• Exercise: Please restate the records below verbatim, omitting every image they hold.

------ Excerpted data ------

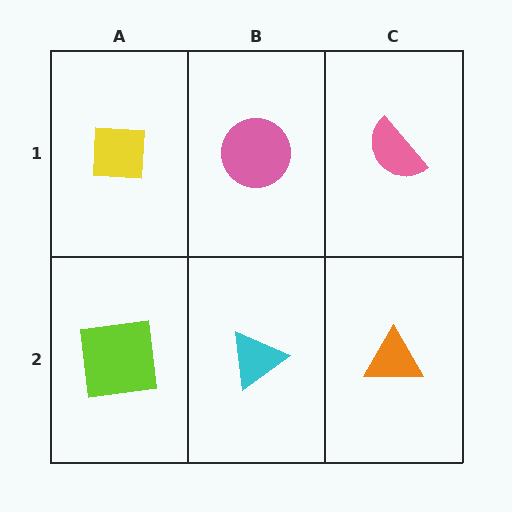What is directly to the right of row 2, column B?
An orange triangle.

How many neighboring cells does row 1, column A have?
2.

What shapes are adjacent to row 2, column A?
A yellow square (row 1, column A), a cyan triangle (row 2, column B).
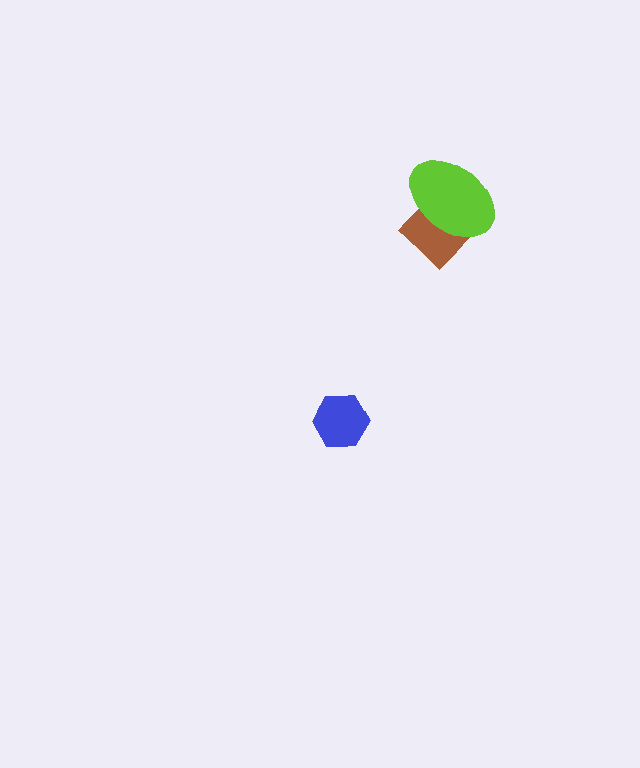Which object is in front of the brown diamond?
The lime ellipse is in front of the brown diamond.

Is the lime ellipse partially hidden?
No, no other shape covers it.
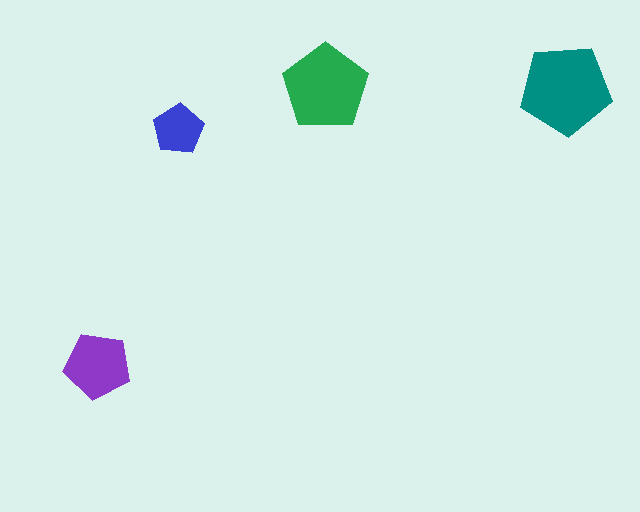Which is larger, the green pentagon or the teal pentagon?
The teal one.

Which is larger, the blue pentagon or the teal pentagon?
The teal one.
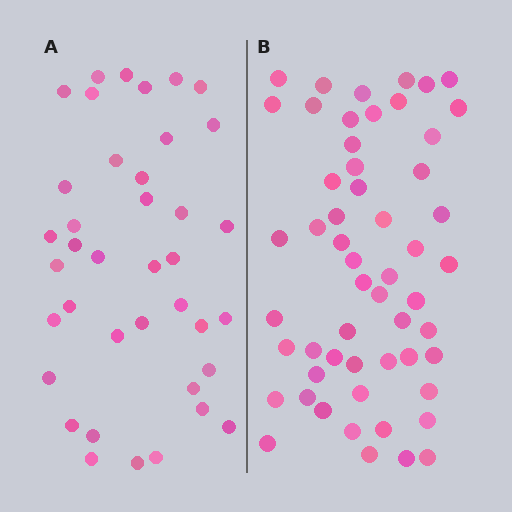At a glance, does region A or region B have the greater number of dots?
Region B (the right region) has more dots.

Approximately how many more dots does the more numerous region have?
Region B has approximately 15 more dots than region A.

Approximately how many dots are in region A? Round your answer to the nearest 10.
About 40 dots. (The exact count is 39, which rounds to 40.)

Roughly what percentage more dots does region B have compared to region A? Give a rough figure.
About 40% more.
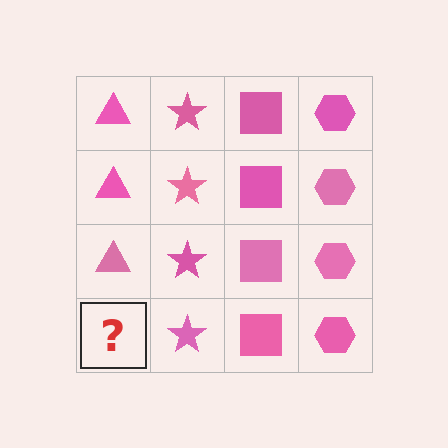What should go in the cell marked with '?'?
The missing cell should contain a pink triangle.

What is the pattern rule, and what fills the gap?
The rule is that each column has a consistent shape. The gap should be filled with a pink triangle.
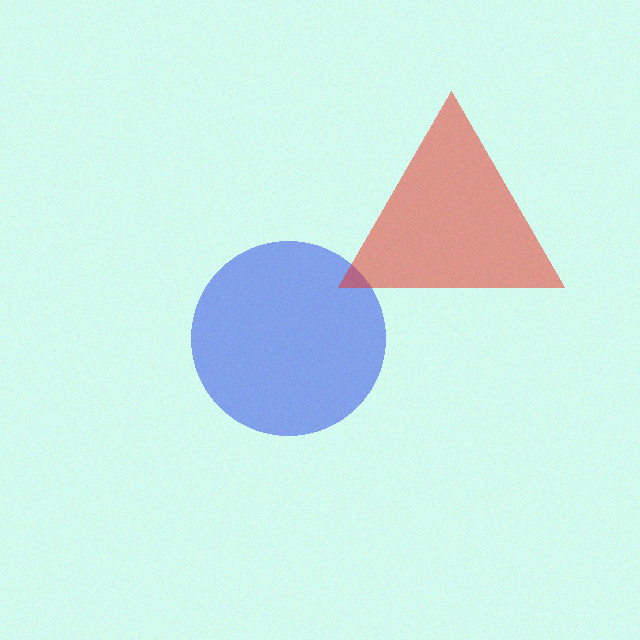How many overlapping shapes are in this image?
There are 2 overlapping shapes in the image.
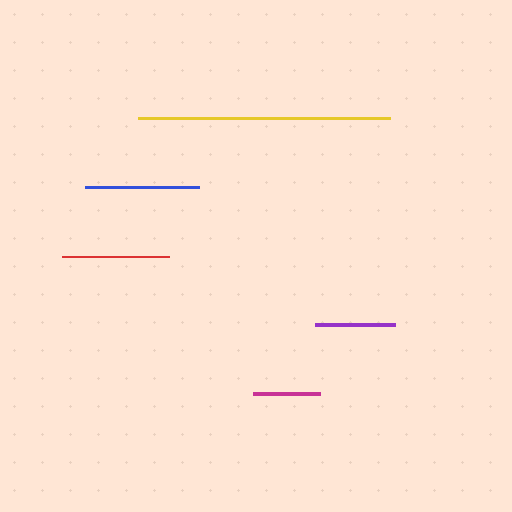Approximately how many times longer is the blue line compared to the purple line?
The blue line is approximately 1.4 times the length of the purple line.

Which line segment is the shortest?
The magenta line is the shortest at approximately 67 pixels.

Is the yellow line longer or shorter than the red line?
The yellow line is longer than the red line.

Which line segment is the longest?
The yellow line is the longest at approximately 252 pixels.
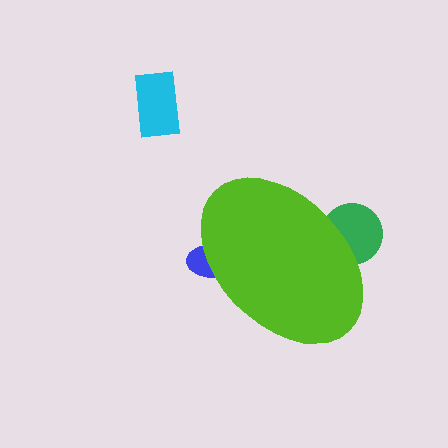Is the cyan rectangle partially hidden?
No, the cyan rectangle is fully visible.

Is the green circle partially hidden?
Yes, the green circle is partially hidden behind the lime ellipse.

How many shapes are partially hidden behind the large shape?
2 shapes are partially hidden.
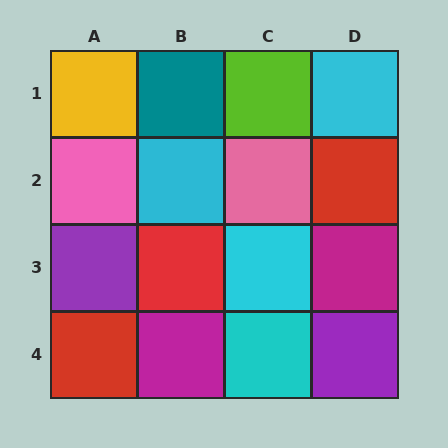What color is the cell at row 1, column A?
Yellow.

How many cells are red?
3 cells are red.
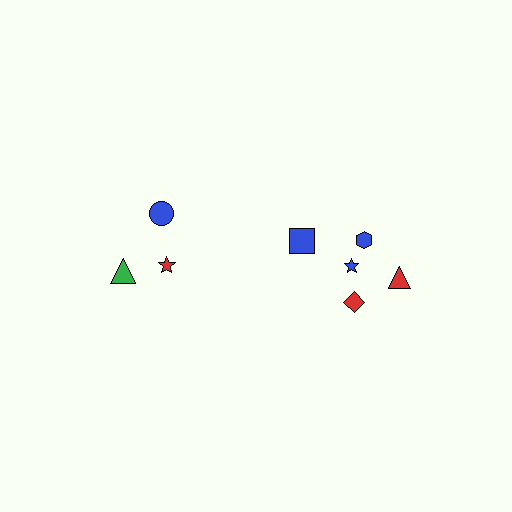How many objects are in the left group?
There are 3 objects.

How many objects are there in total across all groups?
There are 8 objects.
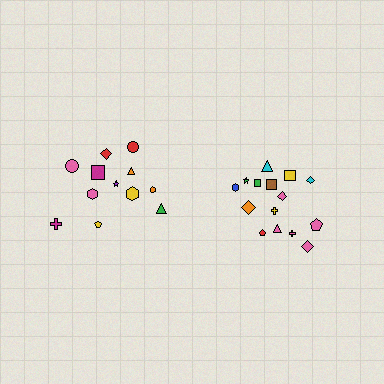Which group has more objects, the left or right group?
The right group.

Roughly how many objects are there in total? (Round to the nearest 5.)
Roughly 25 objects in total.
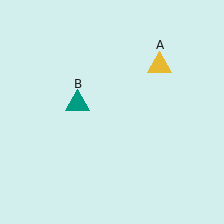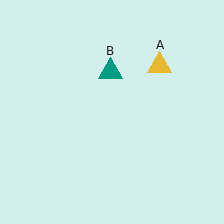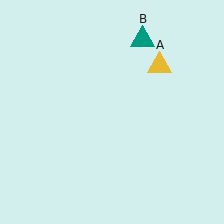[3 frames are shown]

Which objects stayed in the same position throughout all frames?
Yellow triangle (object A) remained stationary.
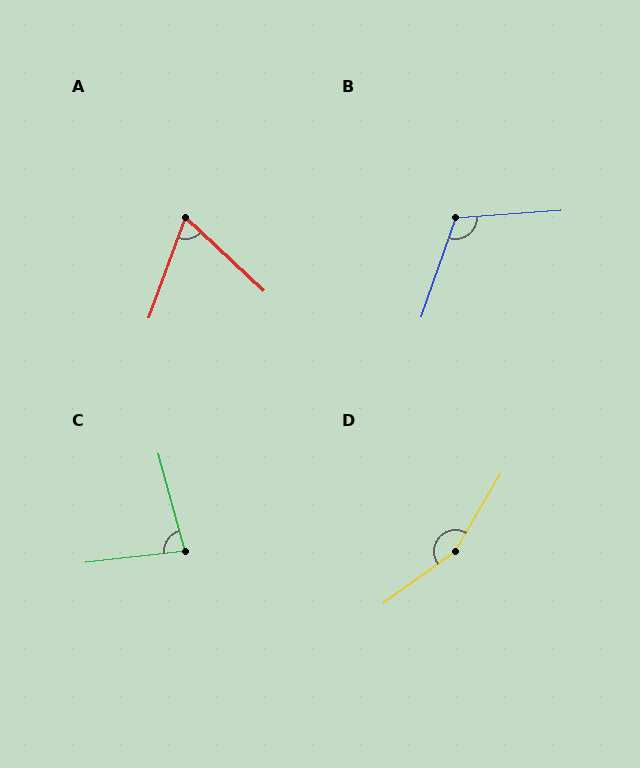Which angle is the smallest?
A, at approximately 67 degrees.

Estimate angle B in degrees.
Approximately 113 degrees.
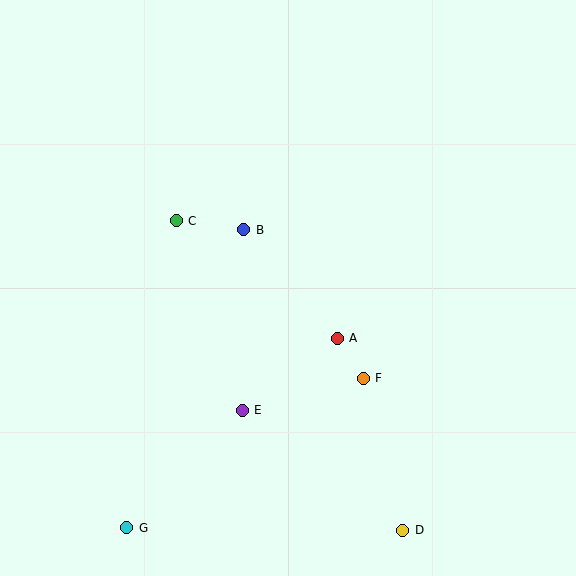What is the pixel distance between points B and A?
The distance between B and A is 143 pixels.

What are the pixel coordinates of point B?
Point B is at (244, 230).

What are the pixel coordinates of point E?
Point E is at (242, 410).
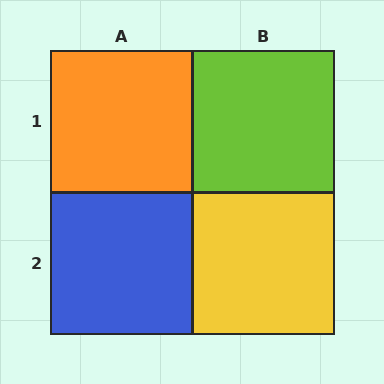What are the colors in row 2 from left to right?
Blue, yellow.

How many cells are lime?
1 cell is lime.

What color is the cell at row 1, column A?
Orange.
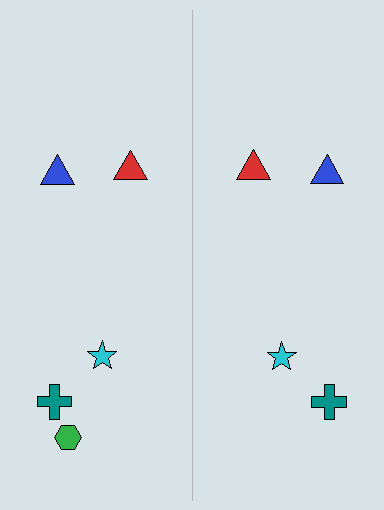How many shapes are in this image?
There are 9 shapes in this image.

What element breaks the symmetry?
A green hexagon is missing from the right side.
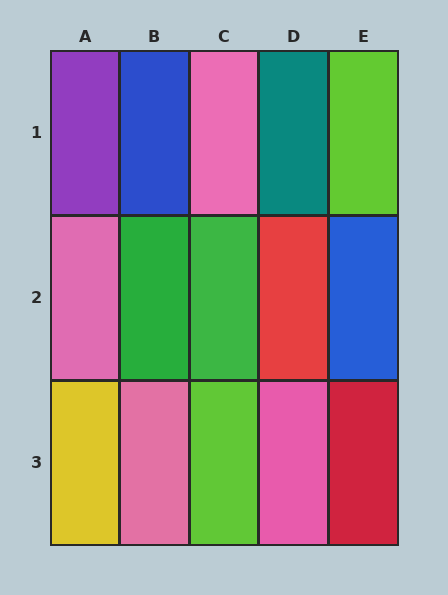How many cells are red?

------

• Response for this exercise:
What is directly to the right of row 2, column B?
An orange triangle.

How many neighboring cells does row 1, column A have?
2.

What shapes are adjacent to row 2, column A?
A yellow square (row 1, column A), a cyan triangle (row 2, column B).
Which object is in front of the brown diamond?
The lime ellipse is in front of the brown diamond.

Is the lime ellipse partially hidden?
No, no other shape covers it.
Which is larger, the green pentagon or the teal pentagon?
The teal one.

Which is larger, the blue pentagon or the teal pentagon?
The teal one.
At a glance, does region A or region B have the greater number of dots?
Region B (the right region) has more dots.

Approximately how many more dots does the more numerous region have?
Region B has approximately 15 more dots than region A.

Approximately how many dots are in region A? Round your answer to the nearest 10.
About 40 dots. (The exact count is 39, which rounds to 40.)

Roughly what percentage more dots does region B have compared to region A? Give a rough figure.
About 40% more.
What should go in the cell marked with '?'?
The missing cell should contain a pink triangle.

What is the pattern rule, and what fills the gap?
The rule is that each column has a consistent shape. The gap should be filled with a pink triangle.
How many overlapping shapes are in this image?
There are 2 overlapping shapes in the image.
Approximately how many times longer is the blue line compared to the purple line?
The blue line is approximately 1.4 times the length of the purple line.

Which line segment is the shortest?
The magenta line is the shortest at approximately 67 pixels.

Is the yellow line longer or shorter than the red line?
The yellow line is longer than the red line.

Which line segment is the longest?
The yellow line is the longest at approximately 252 pixels.
Is the cyan rectangle partially hidden?
No, the cyan rectangle is fully visible.

Is the green circle partially hidden?
Yes, the green circle is partially hidden behind the lime ellipse.

How many shapes are partially hidden behind the large shape?
2 shapes are partially hidden.
What color is the cell at row 1, column A?
Yellow.

How many cells are red?
3 cells are red.
How many objects are in the left group?
There are 3 objects.

How many objects are there in total across all groups?
There are 8 objects.
Which group has more objects, the left or right group?
The right group.

Roughly how many objects are there in total? (Round to the nearest 5.)
Roughly 25 objects in total.
[3 frames are shown]

Which objects stayed in the same position throughout all frames?
Yellow triangle (object A) remained stationary.
Which angle is the smallest?
A, at approximately 67 degrees.

Estimate angle B in degrees.
Approximately 113 degrees.
What is the pixel distance between points B and A?
The distance between B and A is 143 pixels.

What are the pixel coordinates of point B?
Point B is at (244, 230).

What are the pixel coordinates of point E?
Point E is at (242, 410).
What are the colors in row 2 from left to right?
Blue, yellow.

How many cells are lime?
1 cell is lime.

What color is the cell at row 1, column A?
Orange.
How many shapes are in this image?
There are 9 shapes in this image.

What element breaks the symmetry?
A green hexagon is missing from the right side.
How many cells are red?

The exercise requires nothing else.